Only the lines from the line with "Which vertex has the largest interior angle?" through the line with "Is the lime" should be copied, exactly as they appear, with both ends kept.

▸ **Provided data**
* * * * *
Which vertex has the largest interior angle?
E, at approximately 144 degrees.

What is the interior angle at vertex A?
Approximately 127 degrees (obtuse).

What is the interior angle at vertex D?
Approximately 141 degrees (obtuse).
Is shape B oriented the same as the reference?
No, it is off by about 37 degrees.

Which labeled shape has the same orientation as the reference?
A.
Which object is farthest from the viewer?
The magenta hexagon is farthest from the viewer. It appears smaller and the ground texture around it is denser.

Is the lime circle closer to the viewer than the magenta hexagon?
* * * * *
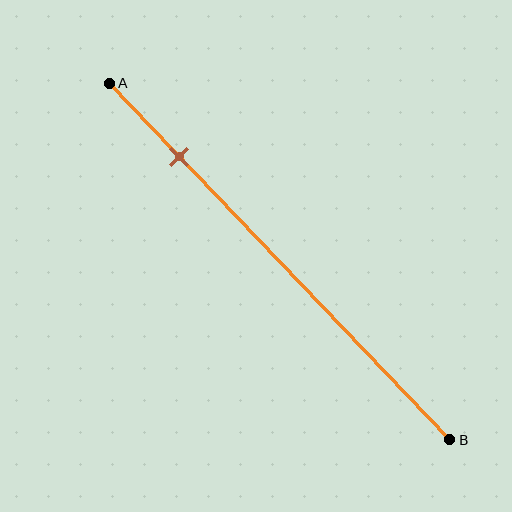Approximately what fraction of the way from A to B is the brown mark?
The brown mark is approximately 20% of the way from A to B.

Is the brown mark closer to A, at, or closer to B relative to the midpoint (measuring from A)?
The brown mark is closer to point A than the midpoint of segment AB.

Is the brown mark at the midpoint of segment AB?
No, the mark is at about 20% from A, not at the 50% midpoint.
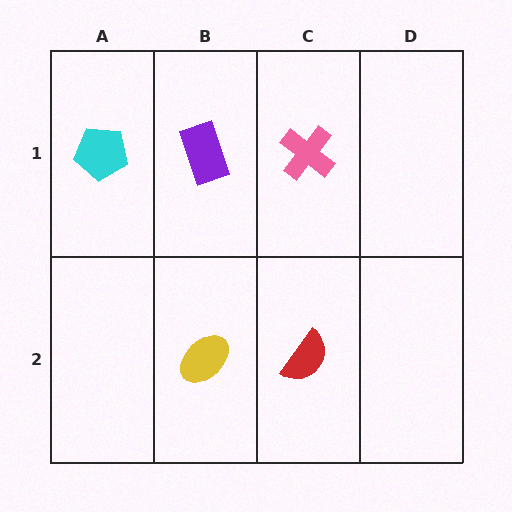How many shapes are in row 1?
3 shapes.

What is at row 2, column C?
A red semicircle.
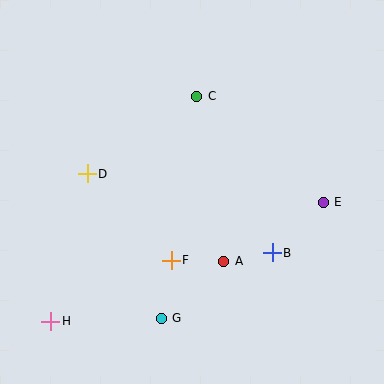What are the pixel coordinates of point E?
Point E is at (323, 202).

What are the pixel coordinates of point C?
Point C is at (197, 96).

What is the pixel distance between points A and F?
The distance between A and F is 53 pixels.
* * * * *
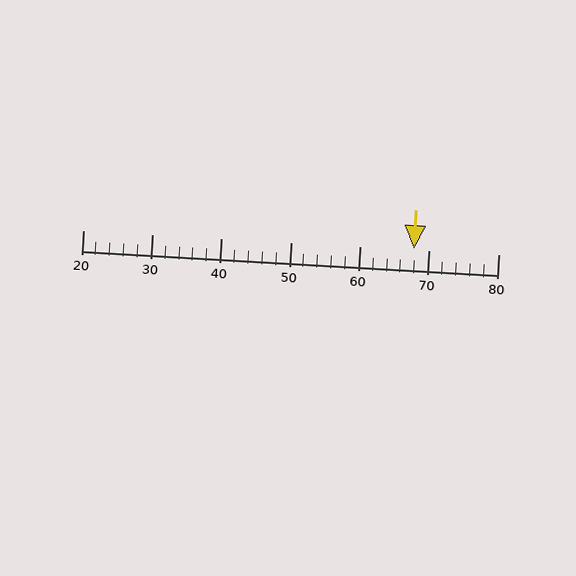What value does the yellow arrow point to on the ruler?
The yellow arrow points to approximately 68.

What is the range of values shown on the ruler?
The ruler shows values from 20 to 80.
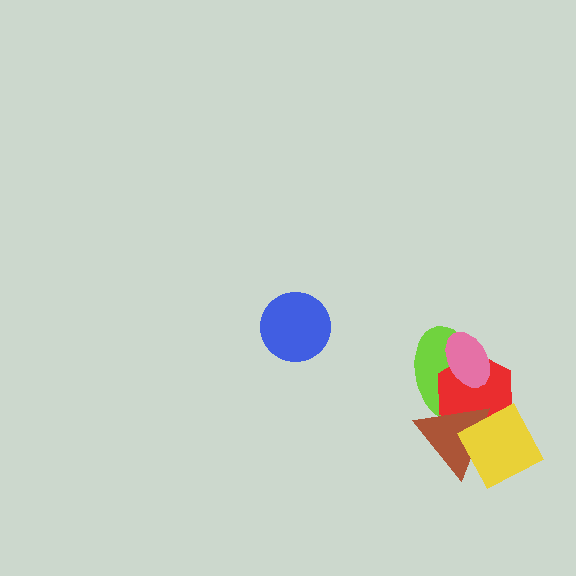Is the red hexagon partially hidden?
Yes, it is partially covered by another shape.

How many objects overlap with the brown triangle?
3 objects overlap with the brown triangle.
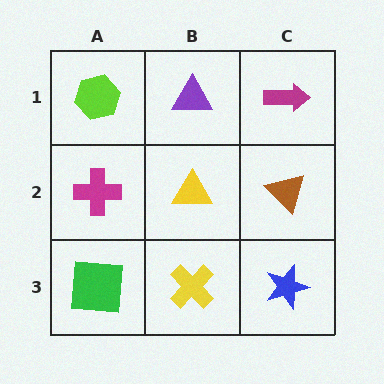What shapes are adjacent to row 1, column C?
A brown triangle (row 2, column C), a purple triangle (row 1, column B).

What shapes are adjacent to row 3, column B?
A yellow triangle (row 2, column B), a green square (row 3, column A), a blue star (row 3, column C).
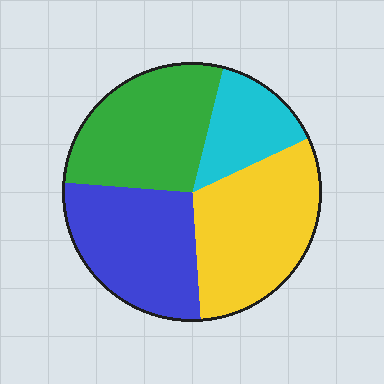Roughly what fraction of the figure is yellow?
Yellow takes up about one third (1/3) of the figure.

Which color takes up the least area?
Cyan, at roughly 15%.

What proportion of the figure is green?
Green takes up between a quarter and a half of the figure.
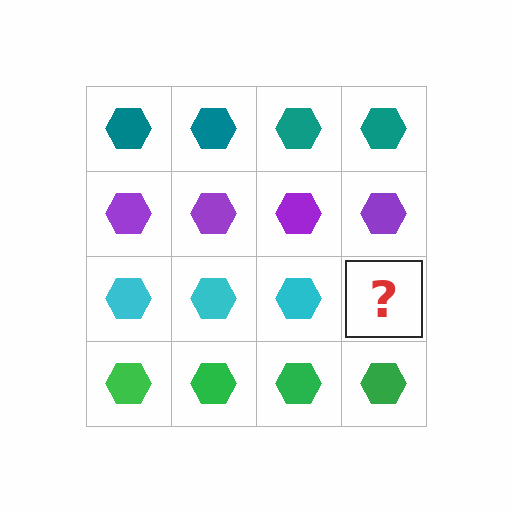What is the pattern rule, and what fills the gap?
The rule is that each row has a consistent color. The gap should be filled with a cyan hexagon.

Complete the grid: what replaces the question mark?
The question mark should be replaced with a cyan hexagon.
* * * * *
▸ **Answer to the exercise**
Which vertex has the largest interior angle?
E, at approximately 144 degrees.

What is the interior angle at vertex A?
Approximately 127 degrees (obtuse).

What is the interior angle at vertex D?
Approximately 141 degrees (obtuse).
Is shape B oriented the same as the reference?
No, it is off by about 37 degrees.

Which labeled shape has the same orientation as the reference?
A.
Which object is farthest from the viewer?
The magenta hexagon is farthest from the viewer. It appears smaller and the ground texture around it is denser.

Is the lime circle closer to the viewer than the magenta hexagon?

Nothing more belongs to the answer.